An exact transcription of every entry is required, with the images left out.

------------------------------------------------------------------------

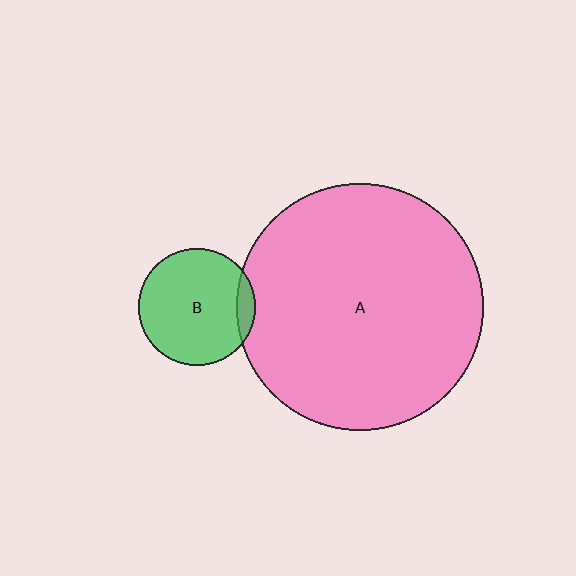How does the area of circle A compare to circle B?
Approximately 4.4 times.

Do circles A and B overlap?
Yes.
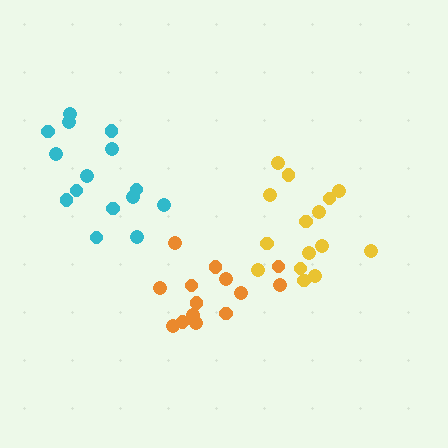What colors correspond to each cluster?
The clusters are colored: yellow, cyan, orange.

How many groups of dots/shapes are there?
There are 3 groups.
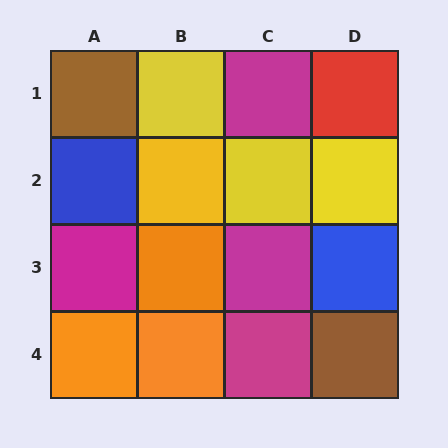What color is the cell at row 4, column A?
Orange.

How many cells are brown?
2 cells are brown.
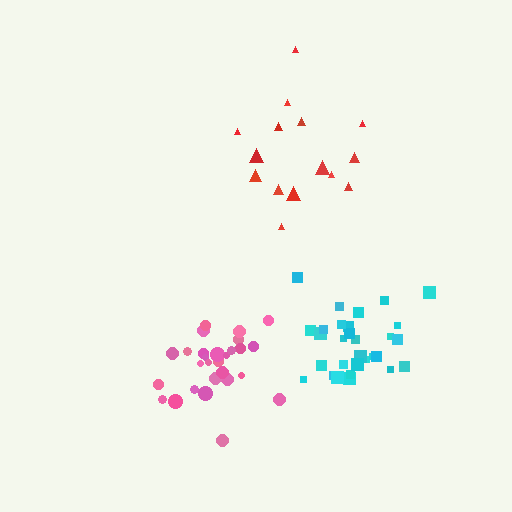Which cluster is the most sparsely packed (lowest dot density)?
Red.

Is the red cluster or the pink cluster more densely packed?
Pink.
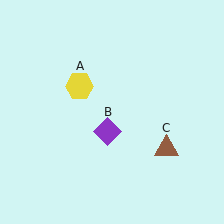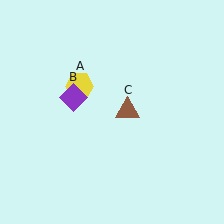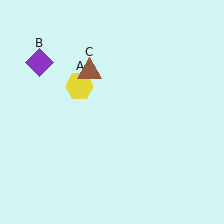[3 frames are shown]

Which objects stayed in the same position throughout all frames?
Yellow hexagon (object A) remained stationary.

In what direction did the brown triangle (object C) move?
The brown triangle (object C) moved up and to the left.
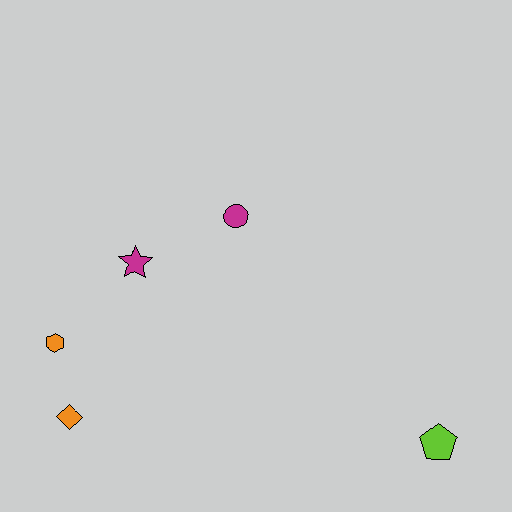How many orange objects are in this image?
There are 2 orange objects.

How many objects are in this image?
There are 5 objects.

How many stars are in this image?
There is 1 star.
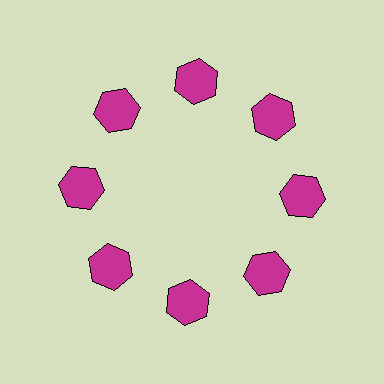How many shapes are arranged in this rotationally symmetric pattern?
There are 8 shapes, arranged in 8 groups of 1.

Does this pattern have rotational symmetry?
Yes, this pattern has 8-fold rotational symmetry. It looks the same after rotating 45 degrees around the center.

------------------------------------------------------------------------

» **EXERCISE SOLUTION**:
How does the area of circle A compare to circle B?
Approximately 4.4 times.

Do circles A and B overlap?
Yes.
What colors correspond to each cluster?
The clusters are colored: yellow, cyan, orange.

How many groups of dots/shapes are there?
There are 3 groups.
What color is the cell at row 4, column A?
Orange.

How many cells are brown?
2 cells are brown.
Which cluster is the most sparsely packed (lowest dot density)?
Red.

Is the red cluster or the pink cluster more densely packed?
Pink.
[3 frames are shown]

Which objects stayed in the same position throughout all frames?
Yellow hexagon (object A) remained stationary.

In what direction did the brown triangle (object C) move?
The brown triangle (object C) moved up and to the left.
How many orange objects are in this image?
There are 2 orange objects.

How many objects are in this image?
There are 5 objects.

How many stars are in this image?
There is 1 star.
How many shapes are arranged in this rotationally symmetric pattern?
There are 8 shapes, arranged in 8 groups of 1.

Does this pattern have rotational symmetry?
Yes, this pattern has 8-fold rotational symmetry. It looks the same after rotating 45 degrees around the center.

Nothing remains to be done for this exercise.